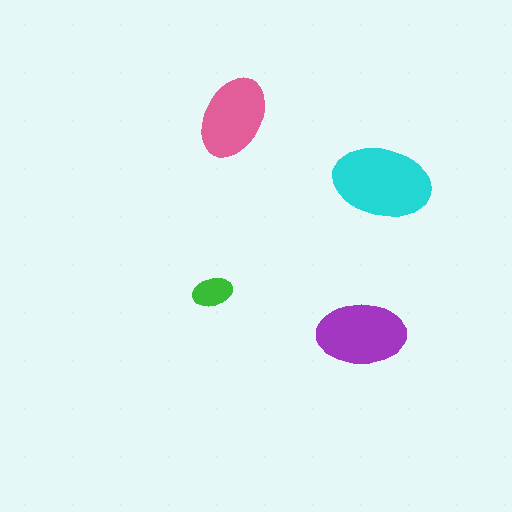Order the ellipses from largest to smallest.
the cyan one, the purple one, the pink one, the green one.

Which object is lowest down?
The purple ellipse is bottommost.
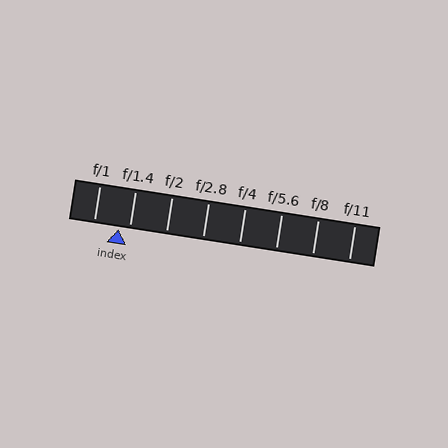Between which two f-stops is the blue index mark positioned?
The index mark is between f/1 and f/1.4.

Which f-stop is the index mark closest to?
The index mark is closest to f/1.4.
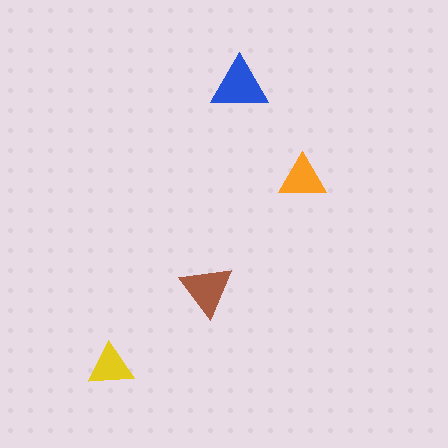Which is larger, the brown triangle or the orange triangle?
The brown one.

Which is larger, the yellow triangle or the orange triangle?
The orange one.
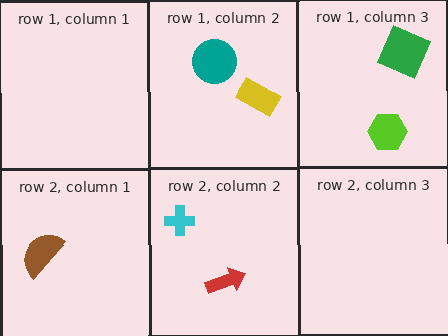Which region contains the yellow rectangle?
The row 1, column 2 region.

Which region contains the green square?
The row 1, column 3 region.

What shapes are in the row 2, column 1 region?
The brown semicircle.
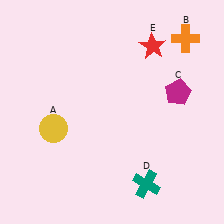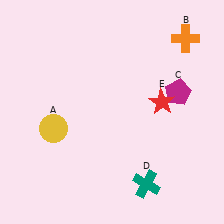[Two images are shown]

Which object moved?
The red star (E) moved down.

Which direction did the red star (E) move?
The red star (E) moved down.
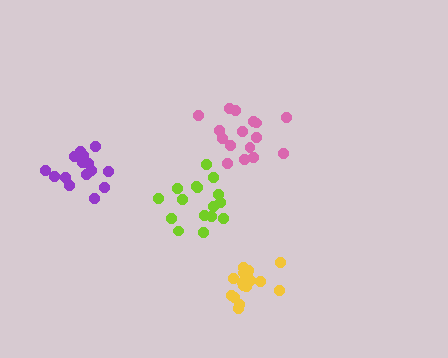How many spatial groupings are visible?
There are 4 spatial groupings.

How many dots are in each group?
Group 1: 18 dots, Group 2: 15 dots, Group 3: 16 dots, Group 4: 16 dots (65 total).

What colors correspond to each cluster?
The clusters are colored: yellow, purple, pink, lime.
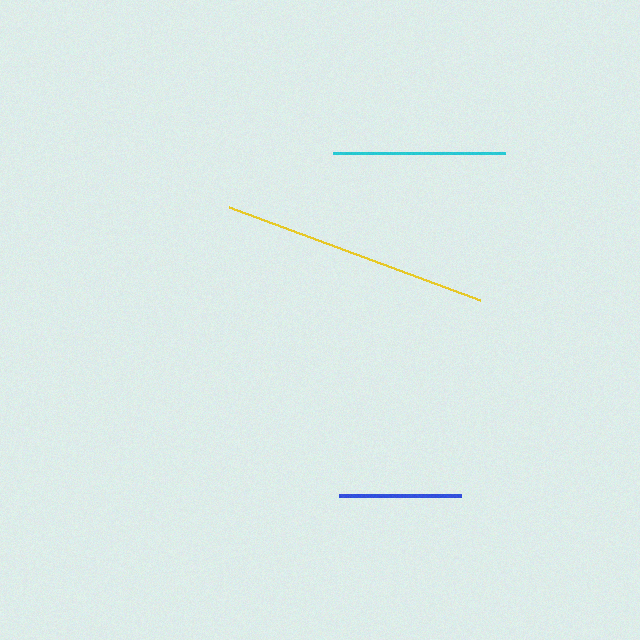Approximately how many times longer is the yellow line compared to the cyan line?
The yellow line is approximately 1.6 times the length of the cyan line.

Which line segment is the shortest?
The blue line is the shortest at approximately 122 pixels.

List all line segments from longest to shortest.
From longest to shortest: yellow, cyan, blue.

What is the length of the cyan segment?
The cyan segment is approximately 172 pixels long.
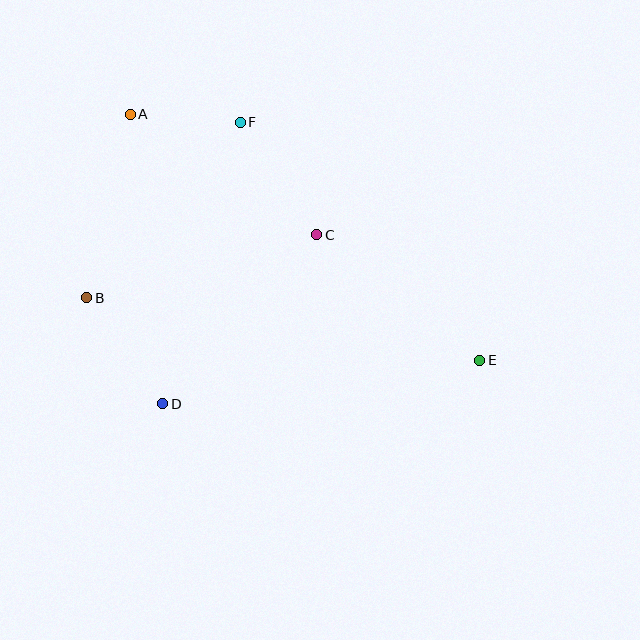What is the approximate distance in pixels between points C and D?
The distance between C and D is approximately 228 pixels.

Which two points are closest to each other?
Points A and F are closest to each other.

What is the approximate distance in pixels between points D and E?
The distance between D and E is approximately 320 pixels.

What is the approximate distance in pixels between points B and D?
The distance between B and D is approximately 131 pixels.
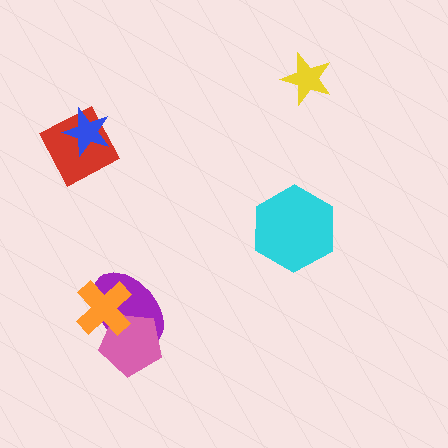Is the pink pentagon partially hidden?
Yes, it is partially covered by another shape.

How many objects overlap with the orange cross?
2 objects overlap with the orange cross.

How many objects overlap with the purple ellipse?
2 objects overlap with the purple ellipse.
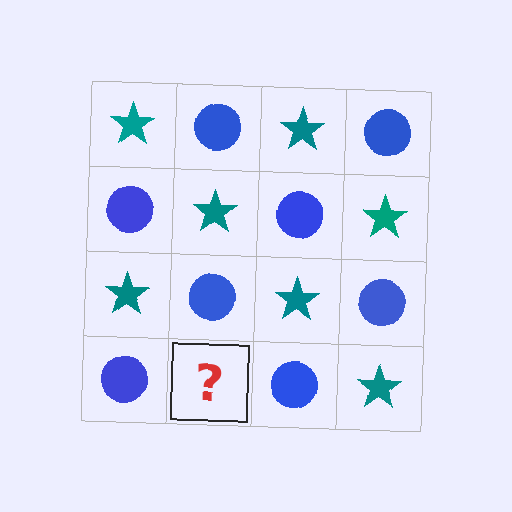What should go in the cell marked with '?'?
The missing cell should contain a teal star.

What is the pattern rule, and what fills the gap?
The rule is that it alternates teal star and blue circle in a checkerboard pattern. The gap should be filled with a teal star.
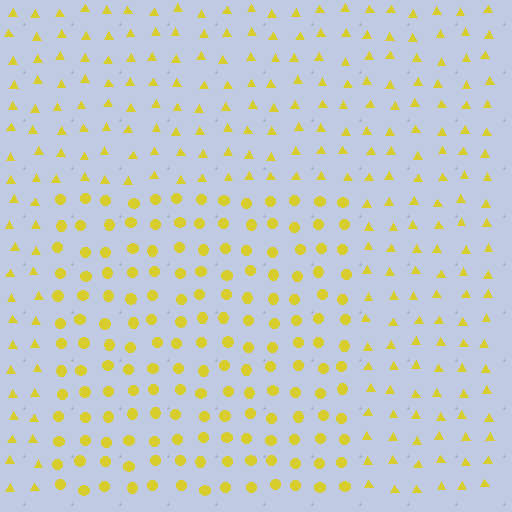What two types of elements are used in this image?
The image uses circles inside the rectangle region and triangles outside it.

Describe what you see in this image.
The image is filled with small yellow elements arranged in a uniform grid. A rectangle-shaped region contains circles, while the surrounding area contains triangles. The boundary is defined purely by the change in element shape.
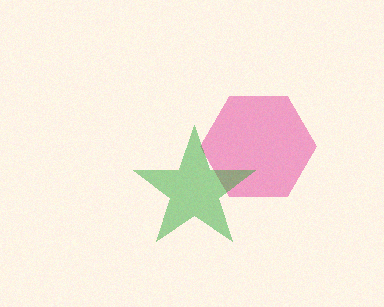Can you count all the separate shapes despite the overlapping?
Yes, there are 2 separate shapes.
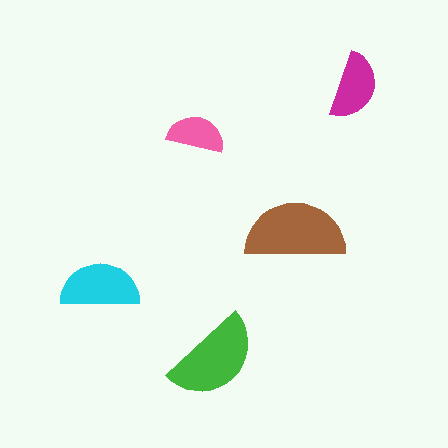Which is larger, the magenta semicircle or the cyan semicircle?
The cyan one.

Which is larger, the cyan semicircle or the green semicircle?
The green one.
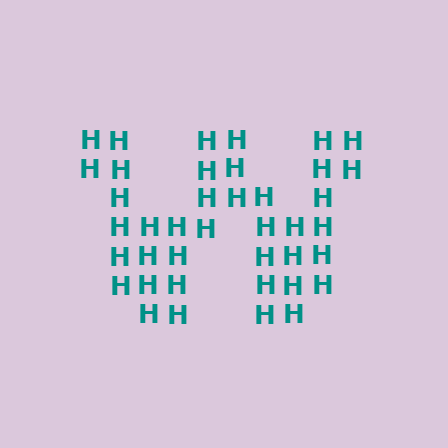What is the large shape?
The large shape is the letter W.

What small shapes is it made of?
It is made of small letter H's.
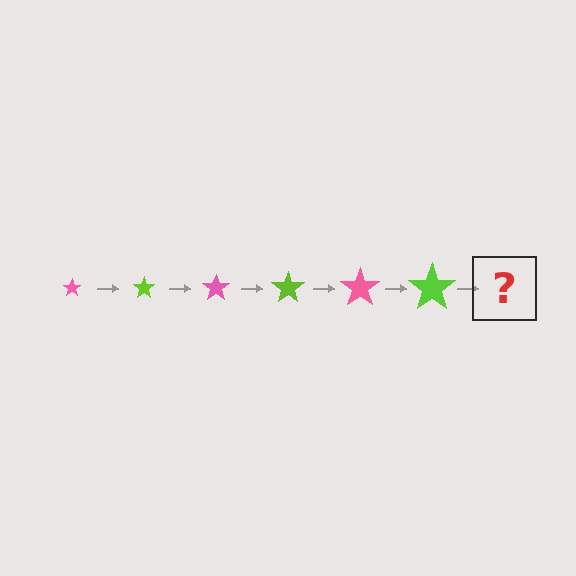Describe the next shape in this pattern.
---
- [THE PROBLEM]: Keep every word of the data as it is when you write it out, but drop the pictures.

- [WRITTEN SOLUTION]:
Order the ellipses from largest to smallest.
the cyan one, the purple one, the pink one, the green one.

Which object is lowest down?
The purple ellipse is bottommost.
Between which two f-stops is the blue index mark positioned?
The index mark is between f/1 and f/1.4.

Which f-stop is the index mark closest to?
The index mark is closest to f/1.4.
Which is larger, the brown triangle or the orange triangle?
The brown one.

Which is larger, the yellow triangle or the orange triangle?
The orange one.
Which region contains the yellow rectangle?
The row 1, column 2 region.

Which region contains the green square?
The row 1, column 3 region.

What shapes are in the row 2, column 1 region?
The brown semicircle.
[Two images are shown]

Which object moved?
The red star (E) moved down.

Which direction did the red star (E) move?
The red star (E) moved down.
How many spatial groupings are visible?
There are 4 spatial groupings.

How many dots are in each group?
Group 1: 18 dots, Group 2: 15 dots, Group 3: 16 dots, Group 4: 16 dots (65 total).

What colors correspond to each cluster?
The clusters are colored: yellow, purple, pink, lime.
Approximately how many times longer is the yellow line compared to the cyan line?
The yellow line is approximately 1.6 times the length of the cyan line.

Which line segment is the shortest?
The blue line is the shortest at approximately 122 pixels.

List all line segments from longest to shortest.
From longest to shortest: yellow, cyan, blue.

What is the length of the cyan segment?
The cyan segment is approximately 172 pixels long.
What is the approximate distance in pixels between points C and D?
The distance between C and D is approximately 228 pixels.

Which two points are closest to each other?
Points A and F are closest to each other.

What is the approximate distance in pixels between points D and E?
The distance between D and E is approximately 320 pixels.

What is the approximate distance in pixels between points B and D?
The distance between B and D is approximately 131 pixels.
Is the pink pentagon partially hidden?
Yes, it is partially covered by another shape.

How many objects overlap with the orange cross?
2 objects overlap with the orange cross.

How many objects overlap with the purple ellipse?
2 objects overlap with the purple ellipse.
What should go in the cell marked with '?'?
The missing cell should contain a teal star.

What is the pattern rule, and what fills the gap?
The rule is that it alternates teal star and blue circle in a checkerboard pattern. The gap should be filled with a teal star.
What two types of elements are used in this image?
The image uses circles inside the rectangle region and triangles outside it.

Describe what you see in this image.
The image is filled with small yellow elements arranged in a uniform grid. A rectangle-shaped region contains circles, while the surrounding area contains triangles. The boundary is defined purely by the change in element shape.
Can you count all the separate shapes despite the overlapping?
Yes, there are 2 separate shapes.
Which is larger, the magenta semicircle or the cyan semicircle?
The cyan one.

Which is larger, the cyan semicircle or the green semicircle?
The green one.
What is the large shape?
The large shape is the letter W.

What small shapes is it made of?
It is made of small letter H's.
Describe the next shape in this pattern.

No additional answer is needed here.